PROBLEM DETAILS: Retype the whole listing verbatim and keep the pictures out of it.

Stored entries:
□ □ □ □ □

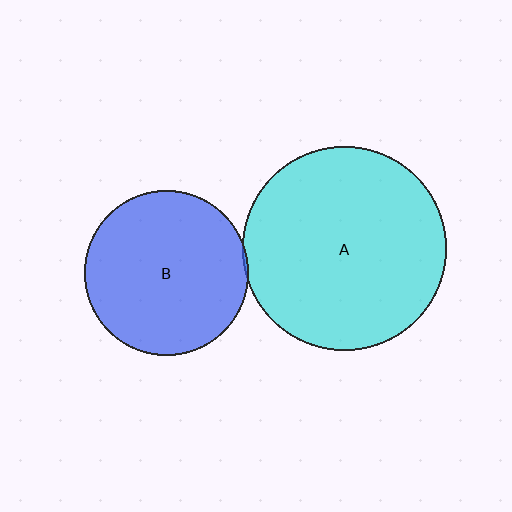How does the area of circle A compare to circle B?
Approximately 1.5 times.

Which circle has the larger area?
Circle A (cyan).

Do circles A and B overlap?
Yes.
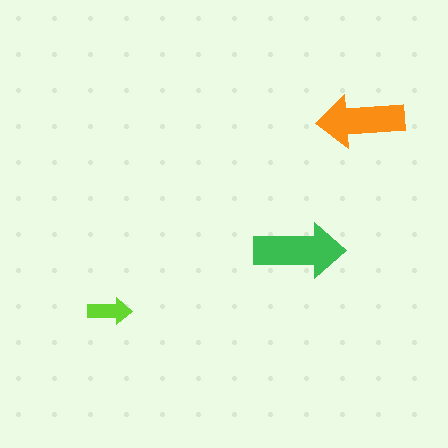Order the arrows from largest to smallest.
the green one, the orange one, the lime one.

□ □ □ □ □

RESULT FOR THIS EXERCISE:
How does the area of circle A compare to circle B?
Approximately 1.5 times.

Which circle has the larger area?
Circle A (cyan).

Do circles A and B overlap?
Yes.
Order the arrows from largest to smallest.
the green one, the orange one, the lime one.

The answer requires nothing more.